## BEGIN TASK DATA

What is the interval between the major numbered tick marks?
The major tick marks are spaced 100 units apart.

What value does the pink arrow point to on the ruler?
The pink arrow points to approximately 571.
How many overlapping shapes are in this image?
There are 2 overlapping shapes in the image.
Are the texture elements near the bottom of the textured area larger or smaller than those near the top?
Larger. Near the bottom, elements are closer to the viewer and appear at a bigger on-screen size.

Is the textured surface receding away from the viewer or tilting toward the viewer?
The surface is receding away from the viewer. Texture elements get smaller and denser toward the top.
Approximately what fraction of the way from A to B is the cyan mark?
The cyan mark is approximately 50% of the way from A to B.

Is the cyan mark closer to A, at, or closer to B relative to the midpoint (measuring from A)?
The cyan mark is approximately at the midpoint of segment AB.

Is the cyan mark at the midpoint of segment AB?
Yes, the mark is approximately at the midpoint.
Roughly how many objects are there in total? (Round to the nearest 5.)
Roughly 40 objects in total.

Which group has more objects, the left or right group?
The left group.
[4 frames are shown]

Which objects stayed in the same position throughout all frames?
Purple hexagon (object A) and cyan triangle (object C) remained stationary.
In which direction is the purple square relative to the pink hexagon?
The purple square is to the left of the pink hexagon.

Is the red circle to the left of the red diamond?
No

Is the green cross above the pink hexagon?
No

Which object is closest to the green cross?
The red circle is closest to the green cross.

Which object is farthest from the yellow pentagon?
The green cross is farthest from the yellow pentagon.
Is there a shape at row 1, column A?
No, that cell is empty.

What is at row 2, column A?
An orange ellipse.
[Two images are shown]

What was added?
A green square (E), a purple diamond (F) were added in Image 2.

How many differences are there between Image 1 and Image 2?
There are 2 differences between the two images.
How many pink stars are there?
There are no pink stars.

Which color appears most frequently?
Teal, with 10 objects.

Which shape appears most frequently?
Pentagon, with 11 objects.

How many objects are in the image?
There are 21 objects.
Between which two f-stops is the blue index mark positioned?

## END TASK DATA

◆ EXERCISE DESCRIPTION: Using the listing, collect all lines in which the string "shown" is found.

◆ COMPLETE ANSWER:
[4 frames are shown]
[Two images are shown]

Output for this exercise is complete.